** begin Supplied data **

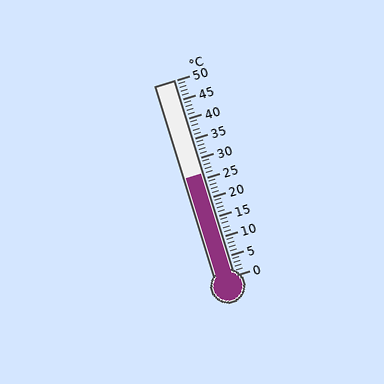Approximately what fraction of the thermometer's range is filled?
The thermometer is filled to approximately 50% of its range.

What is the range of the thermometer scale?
The thermometer scale ranges from 0°C to 50°C.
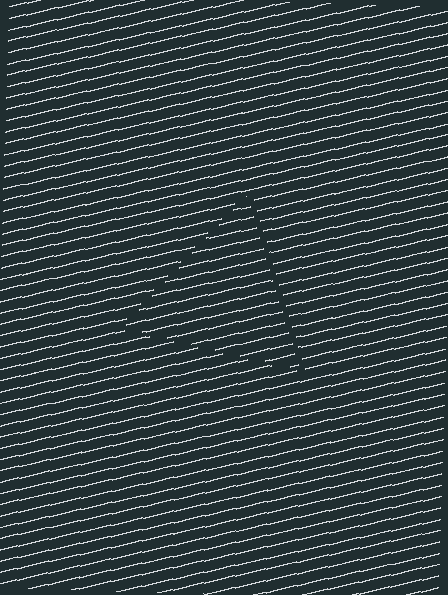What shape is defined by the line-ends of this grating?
An illusory triangle. The interior of the shape contains the same grating, shifted by half a period — the contour is defined by the phase discontinuity where line-ends from the inner and outer gratings abut.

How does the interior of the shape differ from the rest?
The interior of the shape contains the same grating, shifted by half a period — the contour is defined by the phase discontinuity where line-ends from the inner and outer gratings abut.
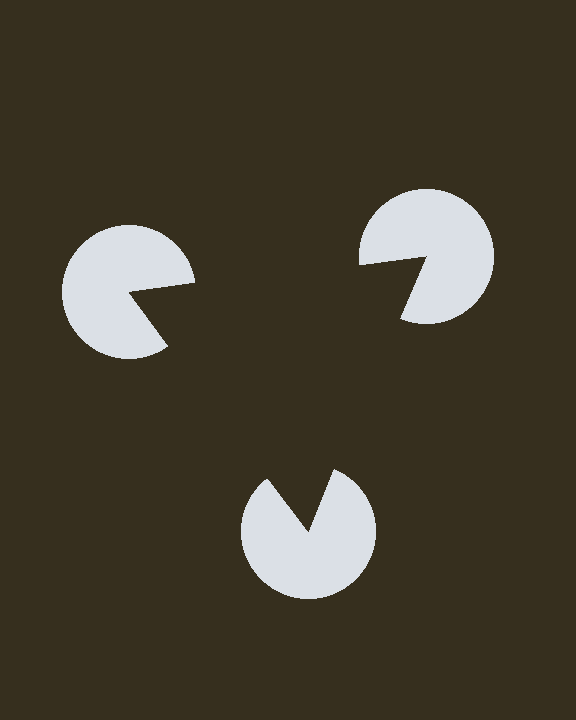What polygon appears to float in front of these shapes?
An illusory triangle — its edges are inferred from the aligned wedge cuts in the pac-man discs, not physically drawn.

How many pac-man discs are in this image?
There are 3 — one at each vertex of the illusory triangle.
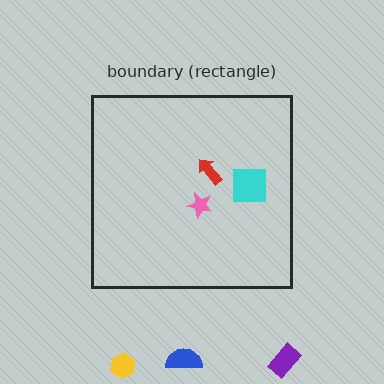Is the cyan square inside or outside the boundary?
Inside.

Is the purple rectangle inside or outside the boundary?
Outside.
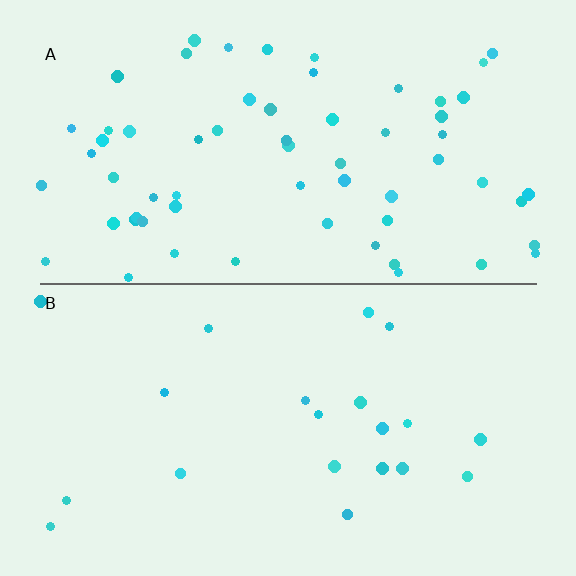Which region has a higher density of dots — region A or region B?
A (the top).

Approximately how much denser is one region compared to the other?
Approximately 3.0× — region A over region B.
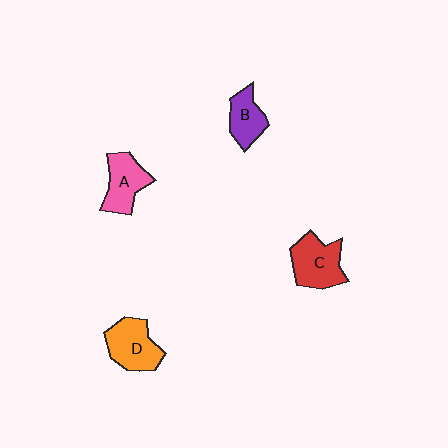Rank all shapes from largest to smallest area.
From largest to smallest: C (red), D (orange), A (pink), B (purple).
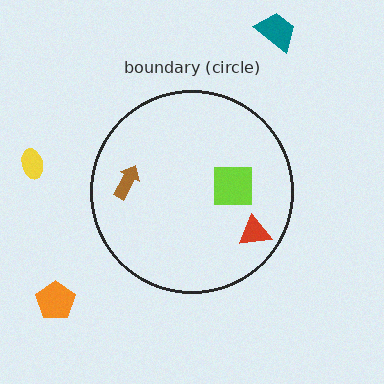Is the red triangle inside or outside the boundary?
Inside.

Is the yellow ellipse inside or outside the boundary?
Outside.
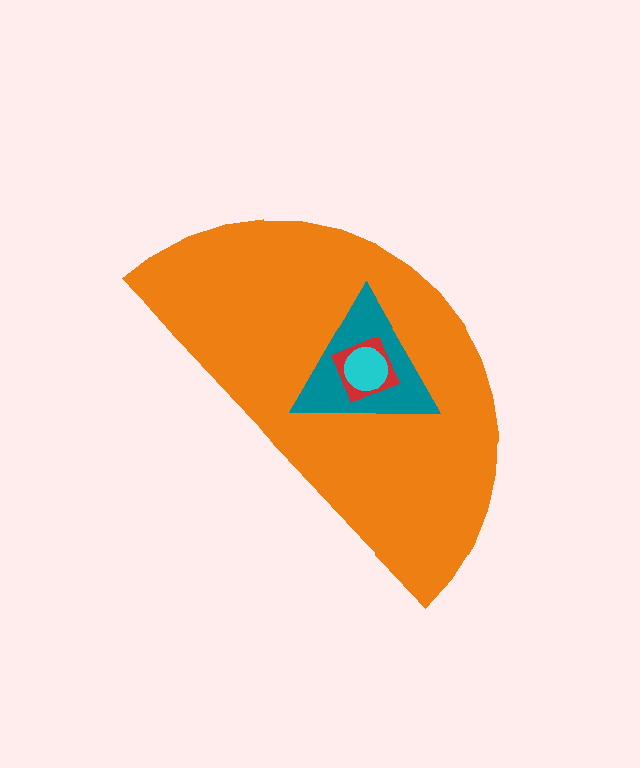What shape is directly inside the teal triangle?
The red square.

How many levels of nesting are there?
4.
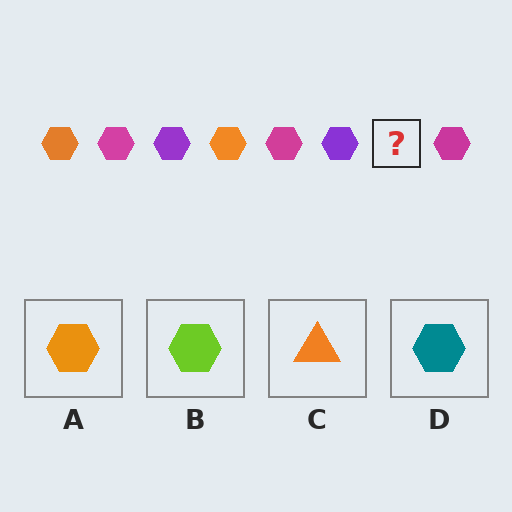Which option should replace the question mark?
Option A.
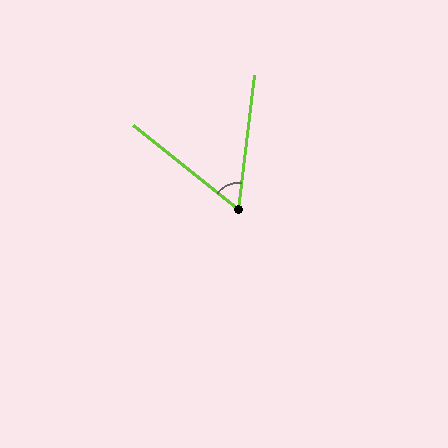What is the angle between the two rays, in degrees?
Approximately 58 degrees.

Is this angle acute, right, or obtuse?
It is acute.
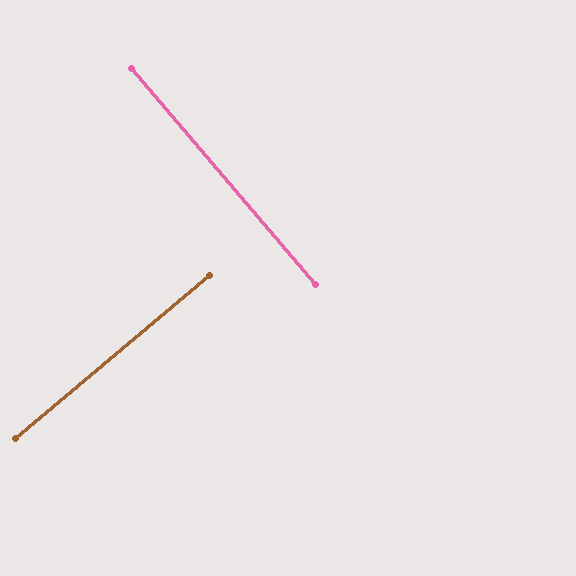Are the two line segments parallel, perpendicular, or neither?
Perpendicular — they meet at approximately 90°.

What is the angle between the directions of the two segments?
Approximately 90 degrees.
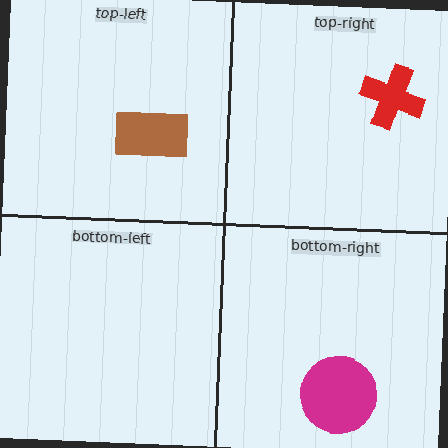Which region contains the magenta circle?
The bottom-right region.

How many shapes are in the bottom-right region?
1.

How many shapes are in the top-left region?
1.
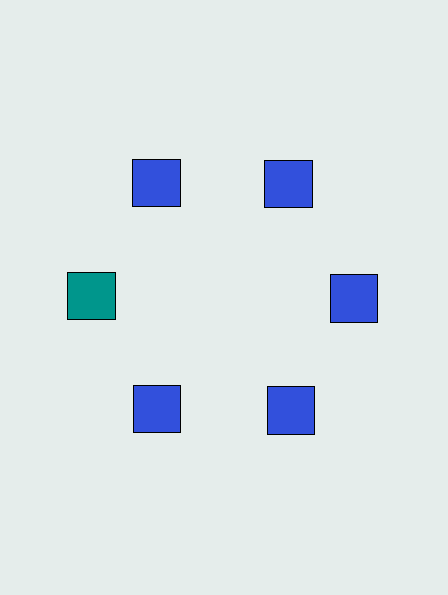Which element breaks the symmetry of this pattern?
The teal square at roughly the 9 o'clock position breaks the symmetry. All other shapes are blue squares.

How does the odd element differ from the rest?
It has a different color: teal instead of blue.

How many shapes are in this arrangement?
There are 6 shapes arranged in a ring pattern.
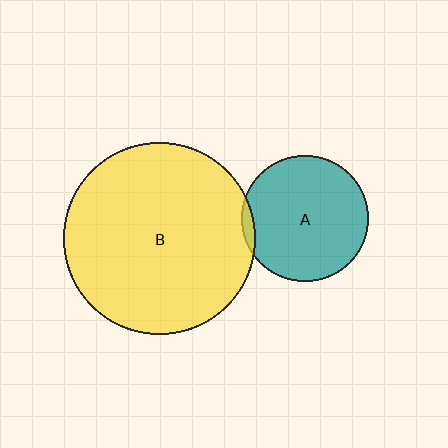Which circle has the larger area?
Circle B (yellow).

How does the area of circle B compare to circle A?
Approximately 2.3 times.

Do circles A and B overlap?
Yes.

** end Supplied data **

What needs to be done: Give back the whole listing as it stands, minus its pictures.

Response to this exercise:
Approximately what fraction of the thermometer's range is filled?
The thermometer is filled to approximately 50% of its range.

What is the range of the thermometer scale?
The thermometer scale ranges from 0°C to 50°C.
What shape is defined by the line-ends of this grating?
An illusory triangle. The interior of the shape contains the same grating, shifted by half a period — the contour is defined by the phase discontinuity where line-ends from the inner and outer gratings abut.

How does the interior of the shape differ from the rest?
The interior of the shape contains the same grating, shifted by half a period — the contour is defined by the phase discontinuity where line-ends from the inner and outer gratings abut.
What polygon appears to float in front of these shapes?
An illusory triangle — its edges are inferred from the aligned wedge cuts in the pac-man discs, not physically drawn.

How many pac-man discs are in this image?
There are 3 — one at each vertex of the illusory triangle.
Is the cyan square inside or outside the boundary?
Inside.

Is the purple rectangle inside or outside the boundary?
Outside.
Which region has a higher density of dots — region A or region B?
A (the top).

Approximately how much denser is one region compared to the other?
Approximately 3.0× — region A over region B.
Rank all shapes from largest to smallest area.
From largest to smallest: C (red), D (orange), A (pink), B (purple).
Is the red triangle inside or outside the boundary?
Inside.

Is the yellow ellipse inside or outside the boundary?
Outside.
What shape is directly inside the teal triangle?
The red square.

How many levels of nesting are there?
4.
Which option should replace the question mark?
Option A.
What is the angle between the two rays, in degrees?
Approximately 58 degrees.

Is this angle acute, right, or obtuse?
It is acute.
Are the two line segments parallel, perpendicular, or neither?
Perpendicular — they meet at approximately 90°.

What is the angle between the directions of the two segments?
Approximately 90 degrees.
Which region contains the magenta circle?
The bottom-right region.

How many shapes are in the bottom-right region?
1.

How many shapes are in the top-left region?
1.
Which element breaks the symmetry of this pattern?
The teal square at roughly the 9 o'clock position breaks the symmetry. All other shapes are blue squares.

How does the odd element differ from the rest?
It has a different color: teal instead of blue.

How many shapes are in this arrangement?
There are 6 shapes arranged in a ring pattern.
Which circle has the larger area?
Circle B (yellow).

How does the area of circle B compare to circle A?
Approximately 2.3 times.

Do circles A and B overlap?
Yes.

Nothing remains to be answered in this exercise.